TASK DETAILS:
Set down all of the data that follows word for word, without the images.

>> BEGIN MATERIAL SUPPLIED

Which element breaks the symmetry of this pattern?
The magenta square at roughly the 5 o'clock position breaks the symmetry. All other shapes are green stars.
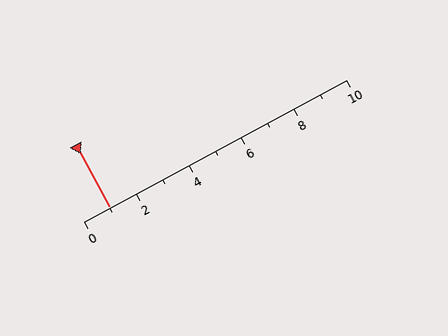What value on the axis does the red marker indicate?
The marker indicates approximately 1.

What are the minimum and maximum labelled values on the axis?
The axis runs from 0 to 10.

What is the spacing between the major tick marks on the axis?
The major ticks are spaced 2 apart.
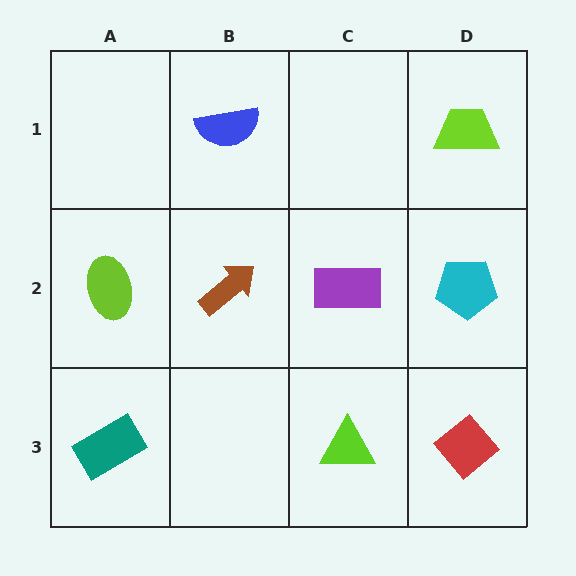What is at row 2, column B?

>> END MATERIAL SUPPLIED

EXERCISE SOLUTION:
Which element breaks the symmetry of this pattern?
The magenta square at roughly the 5 o'clock position breaks the symmetry. All other shapes are green stars.
What value on the axis does the red marker indicate?
The marker indicates approximately 1.

What are the minimum and maximum labelled values on the axis?
The axis runs from 0 to 10.

What is the spacing between the major tick marks on the axis?
The major ticks are spaced 2 apart.
What is at row 2, column B?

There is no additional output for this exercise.